WRITTEN INSTRUCTION: Write out exactly the lines below that run from the one containing "Are the texture elements near" through the one containing "What is at row 2, column B?", both included, with no other lines.

DATA FOR THIS EXERCISE:
◇ ◇ ◇

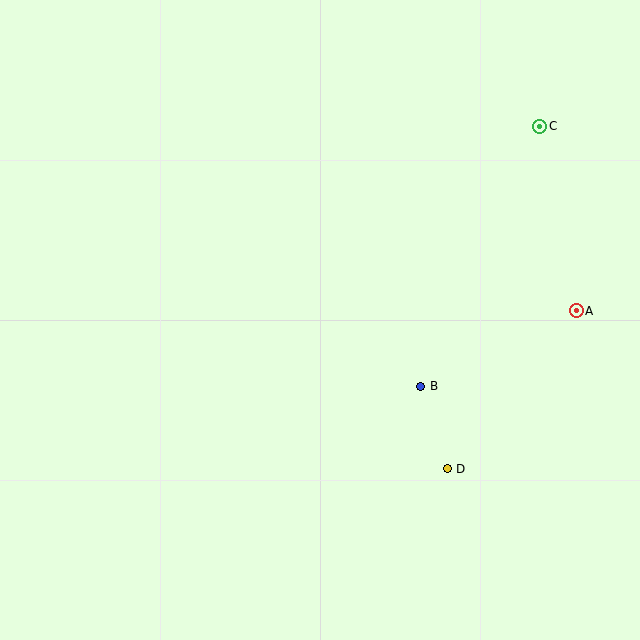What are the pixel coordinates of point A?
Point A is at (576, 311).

◇ ◇ ◇

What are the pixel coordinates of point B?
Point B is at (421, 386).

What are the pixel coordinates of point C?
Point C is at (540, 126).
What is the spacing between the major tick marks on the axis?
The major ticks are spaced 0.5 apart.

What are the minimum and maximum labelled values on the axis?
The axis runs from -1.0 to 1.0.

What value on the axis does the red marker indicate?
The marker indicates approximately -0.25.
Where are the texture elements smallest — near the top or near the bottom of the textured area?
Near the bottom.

◇ ◇ ◇

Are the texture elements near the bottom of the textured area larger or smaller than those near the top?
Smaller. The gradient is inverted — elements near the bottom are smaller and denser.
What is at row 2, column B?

◇ ◇ ◇

WRITTEN ANSWER:
Are the texture elements near the bottom of the textured area larger or smaller than those near the top?
Smaller. The gradient is inverted — elements near the bottom are smaller and denser.
What is at row 2, column B?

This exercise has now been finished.